* Short exercise
Only the lines from the one containing "What is the approximate" through the one containing "How many levels of nesting are there?" should be duplicated, exactly as they appear. Pictures are to be left out.
# # # #
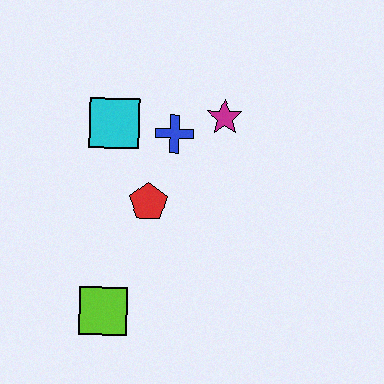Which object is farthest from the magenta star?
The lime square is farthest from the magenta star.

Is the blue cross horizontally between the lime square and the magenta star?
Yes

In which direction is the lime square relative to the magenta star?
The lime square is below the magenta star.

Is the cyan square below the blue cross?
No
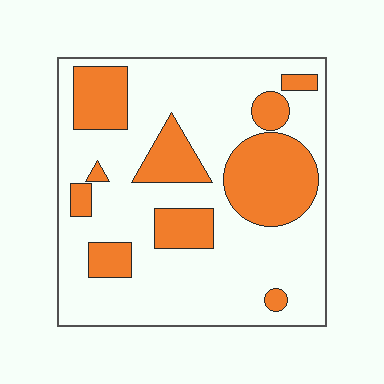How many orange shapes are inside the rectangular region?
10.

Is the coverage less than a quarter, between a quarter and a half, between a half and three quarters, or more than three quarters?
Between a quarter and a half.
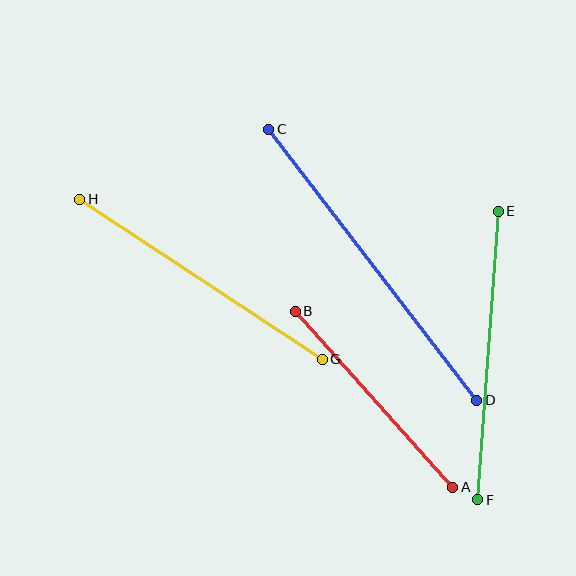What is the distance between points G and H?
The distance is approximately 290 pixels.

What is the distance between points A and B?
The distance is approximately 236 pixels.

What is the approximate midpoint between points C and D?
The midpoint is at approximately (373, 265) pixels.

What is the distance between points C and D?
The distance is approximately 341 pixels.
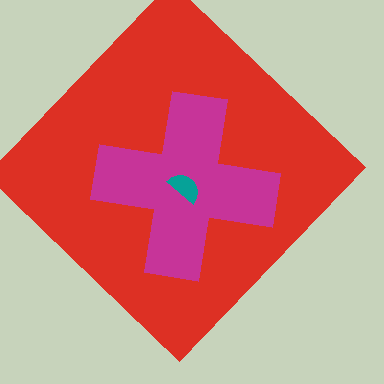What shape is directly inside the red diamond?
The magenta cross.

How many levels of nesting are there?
# # # #
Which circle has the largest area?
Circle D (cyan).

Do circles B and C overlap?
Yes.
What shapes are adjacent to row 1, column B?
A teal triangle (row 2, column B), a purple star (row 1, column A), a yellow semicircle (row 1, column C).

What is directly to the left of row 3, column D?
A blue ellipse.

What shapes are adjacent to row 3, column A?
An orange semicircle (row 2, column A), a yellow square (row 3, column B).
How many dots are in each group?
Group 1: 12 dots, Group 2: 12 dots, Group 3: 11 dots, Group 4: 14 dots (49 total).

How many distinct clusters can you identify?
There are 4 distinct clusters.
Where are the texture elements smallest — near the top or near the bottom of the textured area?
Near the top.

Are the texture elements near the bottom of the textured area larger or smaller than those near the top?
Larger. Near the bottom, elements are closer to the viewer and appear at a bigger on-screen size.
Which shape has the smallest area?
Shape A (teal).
# # # #
* Response
What is the approximate midpoint between points C and D?
The midpoint is at approximately (373, 265) pixels.

What is the distance between points C and D?
The distance is approximately 341 pixels.
What shape is directly inside the red diamond?
The magenta cross.

How many levels of nesting are there?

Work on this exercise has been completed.